Extracted data entries:

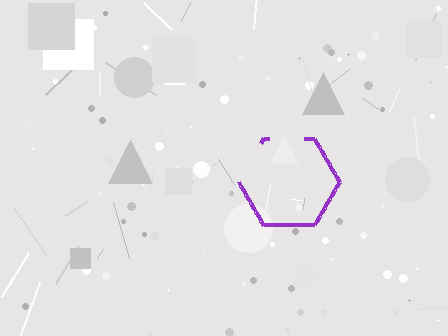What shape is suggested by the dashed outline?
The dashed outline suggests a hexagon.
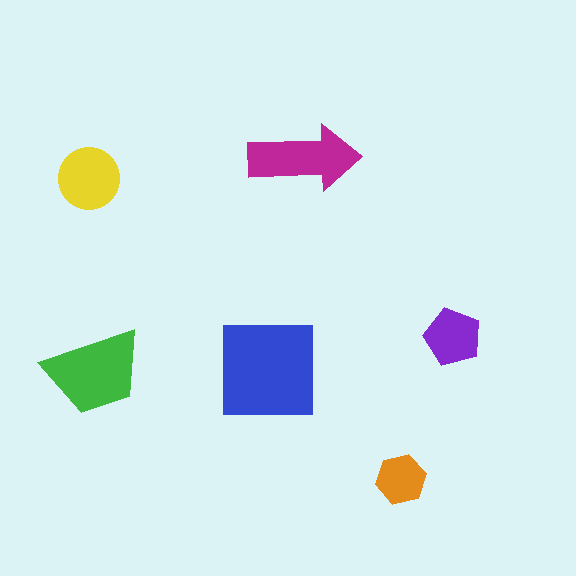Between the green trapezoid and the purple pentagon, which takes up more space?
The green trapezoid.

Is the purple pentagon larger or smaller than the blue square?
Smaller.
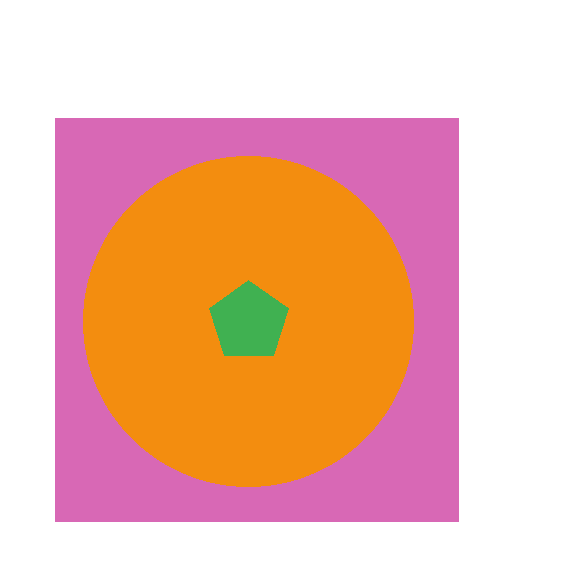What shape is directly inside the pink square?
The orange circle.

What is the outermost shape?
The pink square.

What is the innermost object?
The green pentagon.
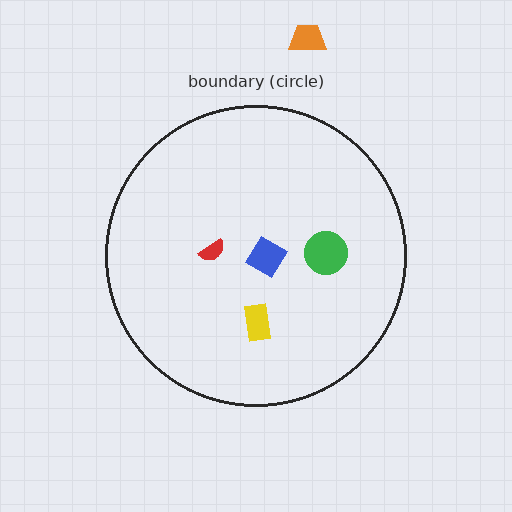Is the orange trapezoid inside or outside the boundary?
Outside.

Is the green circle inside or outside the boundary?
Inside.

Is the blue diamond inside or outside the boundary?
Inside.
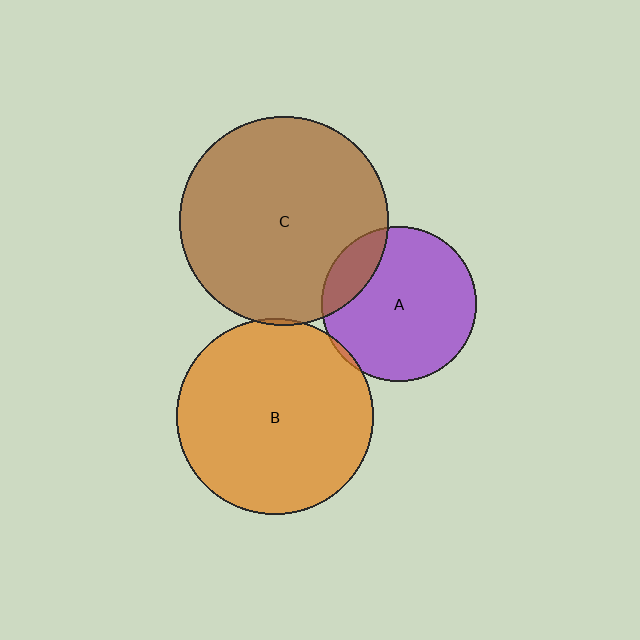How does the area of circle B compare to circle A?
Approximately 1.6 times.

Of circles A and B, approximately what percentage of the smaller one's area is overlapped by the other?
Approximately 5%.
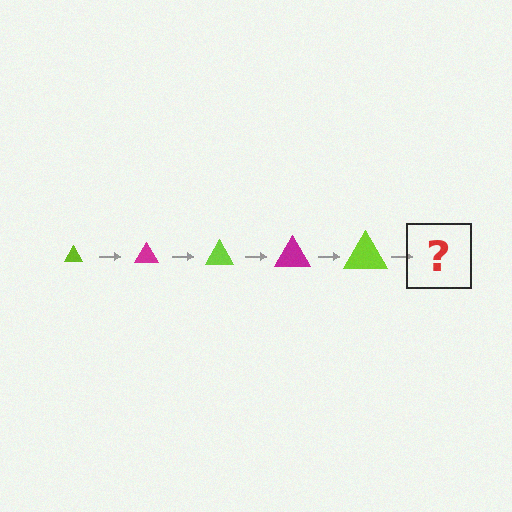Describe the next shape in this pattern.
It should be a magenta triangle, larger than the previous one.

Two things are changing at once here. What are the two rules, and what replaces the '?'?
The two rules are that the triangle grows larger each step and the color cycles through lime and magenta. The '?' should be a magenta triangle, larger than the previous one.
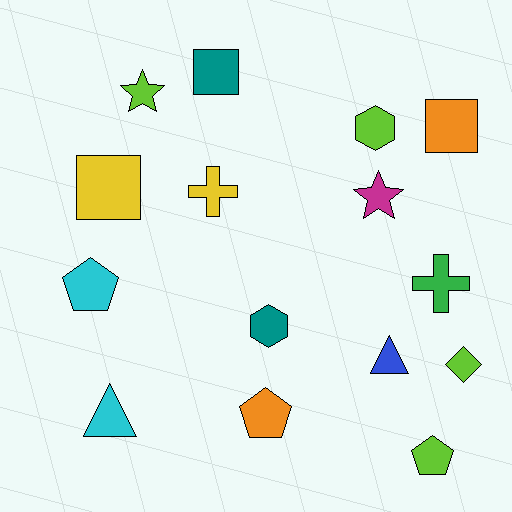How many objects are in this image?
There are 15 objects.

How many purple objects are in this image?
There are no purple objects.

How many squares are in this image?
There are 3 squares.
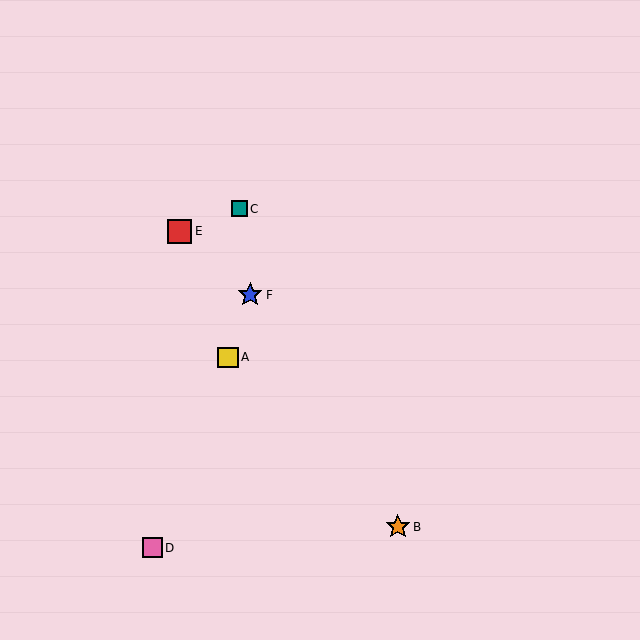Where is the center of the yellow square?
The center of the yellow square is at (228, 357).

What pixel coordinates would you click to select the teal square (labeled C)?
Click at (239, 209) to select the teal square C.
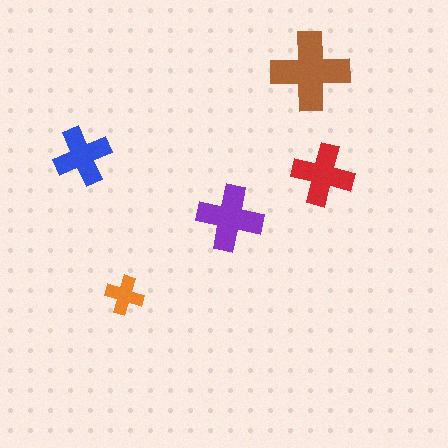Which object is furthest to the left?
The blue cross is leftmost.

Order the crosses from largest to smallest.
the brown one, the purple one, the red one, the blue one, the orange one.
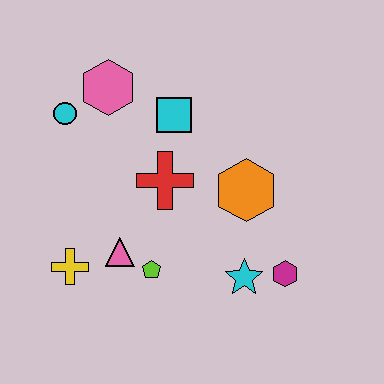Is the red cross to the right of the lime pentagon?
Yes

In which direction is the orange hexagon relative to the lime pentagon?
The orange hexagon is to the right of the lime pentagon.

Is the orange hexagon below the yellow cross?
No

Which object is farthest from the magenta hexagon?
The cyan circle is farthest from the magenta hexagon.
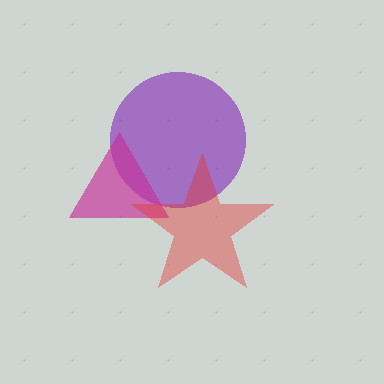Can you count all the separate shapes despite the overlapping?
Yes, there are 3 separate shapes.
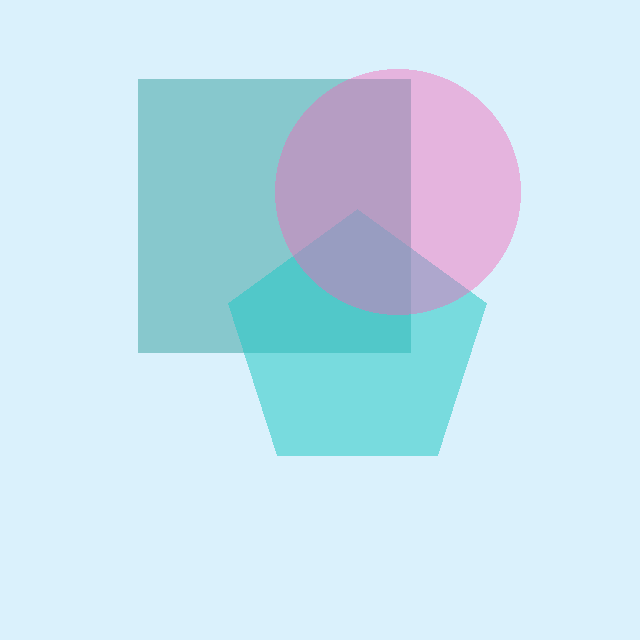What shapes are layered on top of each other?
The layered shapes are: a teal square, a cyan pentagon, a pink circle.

Task instructions
Repeat the preceding records precisely, and leave every picture out of the copy.

Response to this exercise
What shape is suggested by the dashed outline?
The dashed outline suggests a hexagon.
Between the green trapezoid and the purple pentagon, which takes up more space?
The green trapezoid.

Is the purple pentagon larger or smaller than the blue square?
Smaller.
What shape is directly inside the pink square?
The orange circle.

What is the outermost shape?
The pink square.

What is the innermost object?
The green pentagon.
Is the orange trapezoid inside or outside the boundary?
Outside.

Is the green circle inside or outside the boundary?
Inside.

Is the blue diamond inside or outside the boundary?
Inside.
How does the area of circle B compare to circle A?
Approximately 1.6 times.

Of circles A and B, approximately what percentage of the smaller one's area is overlapped by the other?
Approximately 5%.
Describe the next shape in this pattern.
It should be a magenta triangle, larger than the previous one.

Two things are changing at once here. What are the two rules, and what replaces the '?'?
The two rules are that the triangle grows larger each step and the color cycles through lime and magenta. The '?' should be a magenta triangle, larger than the previous one.
How many objects are in this image?
There are 15 objects.

How many purple objects are in this image?
There are no purple objects.

How many squares are in this image?
There are 3 squares.
Where is the center of the yellow square?
The center of the yellow square is at (228, 357).

What pixel coordinates would you click to select the teal square (labeled C)?
Click at (239, 209) to select the teal square C.
Which object is furthest to the left?
The blue cross is leftmost.

Order the crosses from largest to smallest.
the brown one, the purple one, the red one, the blue one, the orange one.
Is the red cross to the right of the lime pentagon?
Yes

In which direction is the orange hexagon relative to the lime pentagon?
The orange hexagon is to the right of the lime pentagon.

Is the orange hexagon below the yellow cross?
No

Which object is farthest from the magenta hexagon?
The cyan circle is farthest from the magenta hexagon.
Can you count all the separate shapes despite the overlapping?
Yes, there are 3 separate shapes.
What shapes are layered on top of each other?
The layered shapes are: a teal square, a cyan pentagon, a pink circle.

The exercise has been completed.